The records.
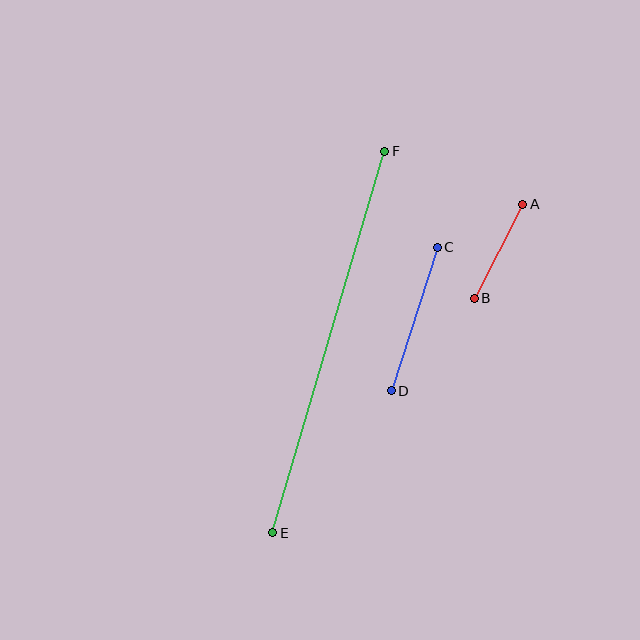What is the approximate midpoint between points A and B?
The midpoint is at approximately (498, 251) pixels.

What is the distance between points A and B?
The distance is approximately 106 pixels.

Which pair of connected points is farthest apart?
Points E and F are farthest apart.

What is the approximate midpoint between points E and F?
The midpoint is at approximately (329, 342) pixels.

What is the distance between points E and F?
The distance is approximately 398 pixels.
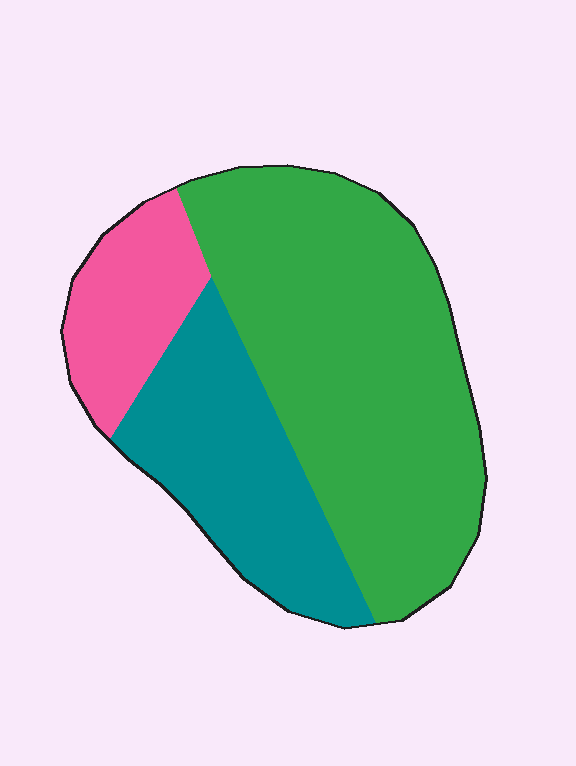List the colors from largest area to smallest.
From largest to smallest: green, teal, pink.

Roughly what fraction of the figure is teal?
Teal covers 27% of the figure.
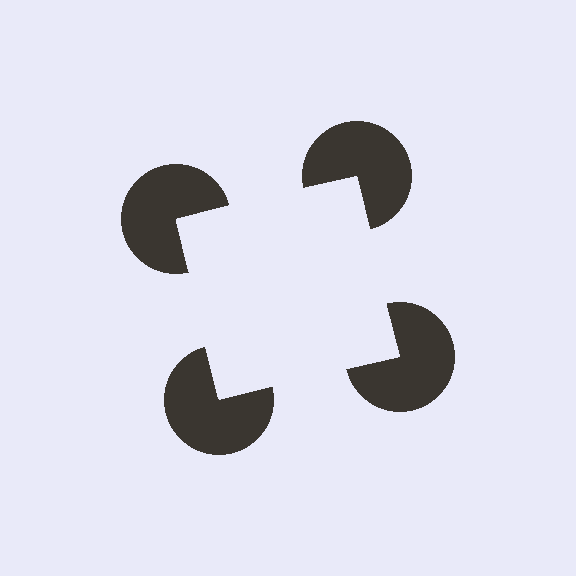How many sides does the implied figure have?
4 sides.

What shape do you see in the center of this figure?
An illusory square — its edges are inferred from the aligned wedge cuts in the pac-man discs, not physically drawn.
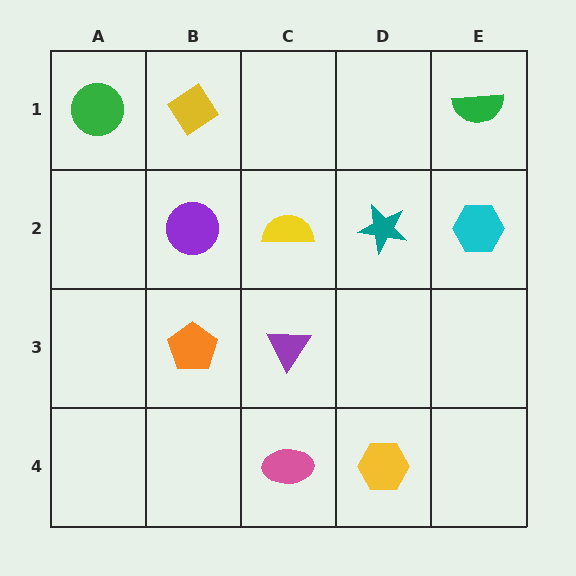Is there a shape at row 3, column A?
No, that cell is empty.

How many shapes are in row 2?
4 shapes.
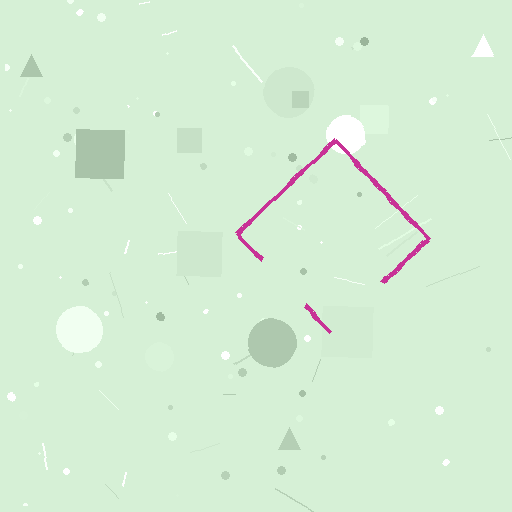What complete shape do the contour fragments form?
The contour fragments form a diamond.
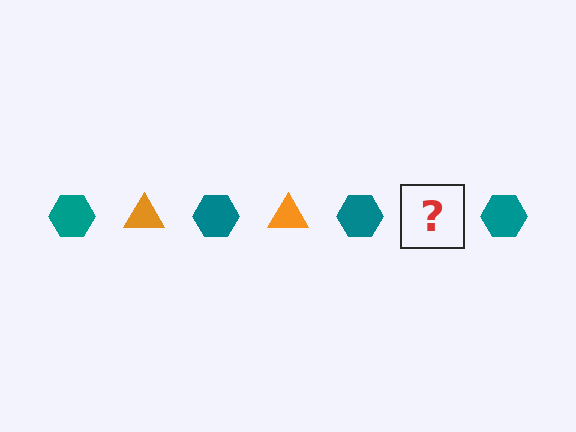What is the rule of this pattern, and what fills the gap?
The rule is that the pattern alternates between teal hexagon and orange triangle. The gap should be filled with an orange triangle.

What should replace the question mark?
The question mark should be replaced with an orange triangle.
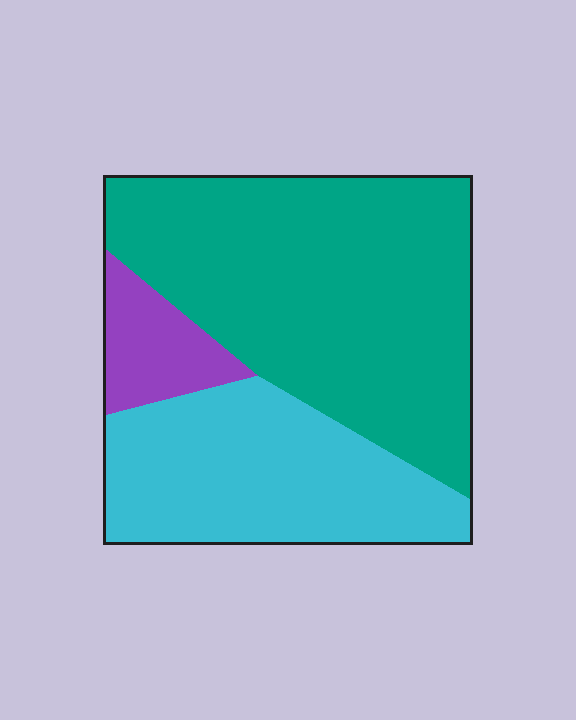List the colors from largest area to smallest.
From largest to smallest: teal, cyan, purple.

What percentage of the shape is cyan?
Cyan takes up about one third (1/3) of the shape.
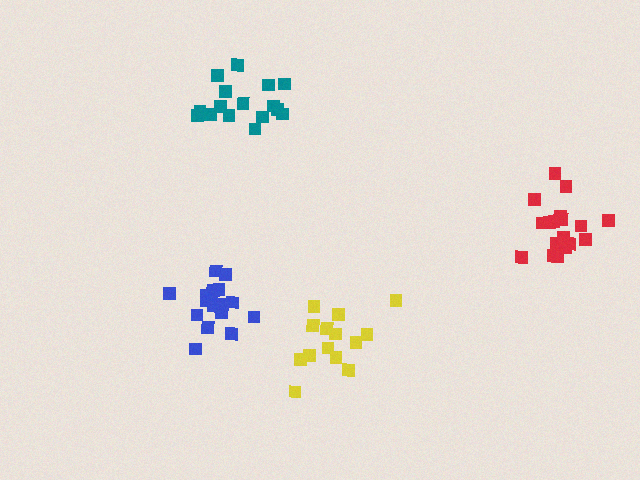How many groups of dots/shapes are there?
There are 4 groups.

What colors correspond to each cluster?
The clusters are colored: red, teal, blue, yellow.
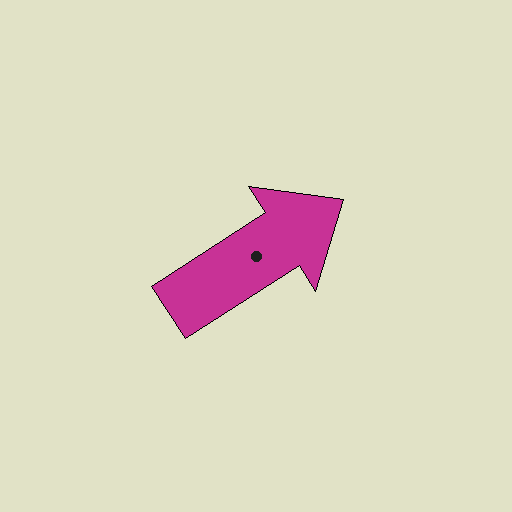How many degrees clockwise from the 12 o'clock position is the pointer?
Approximately 57 degrees.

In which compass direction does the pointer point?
Northeast.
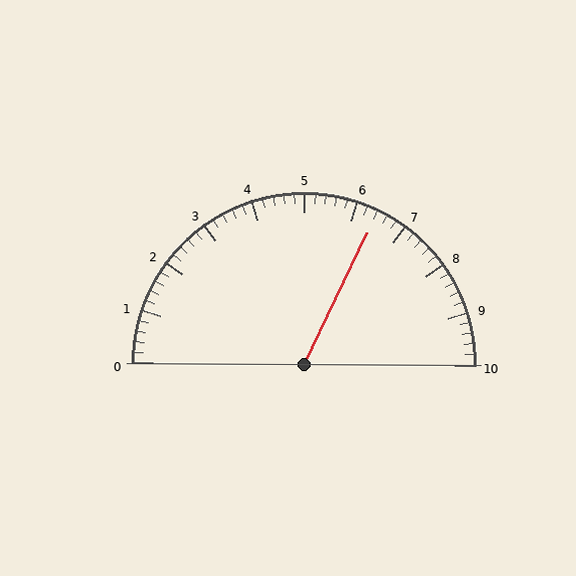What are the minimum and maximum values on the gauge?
The gauge ranges from 0 to 10.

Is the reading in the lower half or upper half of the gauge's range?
The reading is in the upper half of the range (0 to 10).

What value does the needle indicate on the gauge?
The needle indicates approximately 6.4.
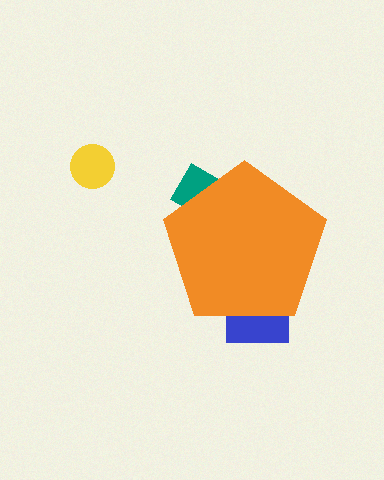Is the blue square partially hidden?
Yes, the blue square is partially hidden behind the orange pentagon.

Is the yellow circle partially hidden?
No, the yellow circle is fully visible.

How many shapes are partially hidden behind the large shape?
2 shapes are partially hidden.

Task goal.
Leave out the pictures and reproduce the rest of the listing exactly.

Right answer.
What is the approximate midpoint between points A and B?
The midpoint is at approximately (498, 251) pixels.

What is the distance between points A and B?
The distance is approximately 106 pixels.

Which pair of connected points is farthest apart?
Points E and F are farthest apart.

What is the approximate midpoint between points E and F?
The midpoint is at approximately (329, 342) pixels.

What is the distance between points E and F?
The distance is approximately 398 pixels.
List the colors from largest area to smallest.
From largest to smallest: green, teal, pink.

Roughly what fraction of the figure is teal?
Teal covers 27% of the figure.
How many sides does the implied figure have?
4 sides.

What shape do you see in the center of this figure?
An illusory square — its edges are inferred from the aligned wedge cuts in the pac-man discs, not physically drawn.
Is there a shape at row 3, column A?
No, that cell is empty.

How many shapes are in row 2?
4 shapes.
What complete shape do the contour fragments form?
The contour fragments form a diamond.
What is the rule of this pattern, and what fills the gap?
The rule is that the pattern alternates between teal hexagon and orange triangle. The gap should be filled with an orange triangle.

What should replace the question mark?
The question mark should be replaced with an orange triangle.
List the colors from largest area to smallest.
From largest to smallest: teal, cyan, purple.

What percentage of the shape is cyan?
Cyan takes up about one third (1/3) of the shape.
How many groups of dots/shapes are there?
There are 4 groups.

What colors correspond to each cluster?
The clusters are colored: red, teal, blue, yellow.
How many degrees clockwise from the 12 o'clock position is the pointer?
Approximately 57 degrees.

In which compass direction does the pointer point?
Northeast.
What are the minimum and maximum values on the gauge?
The gauge ranges from 0 to 10.

Is the reading in the lower half or upper half of the gauge's range?
The reading is in the upper half of the range (0 to 10).

What value does the needle indicate on the gauge?
The needle indicates approximately 6.4.
Is the blue square partially hidden?
Yes, the blue square is partially hidden behind the orange pentagon.

Is the yellow circle partially hidden?
No, the yellow circle is fully visible.

How many shapes are partially hidden behind the large shape?
2 shapes are partially hidden.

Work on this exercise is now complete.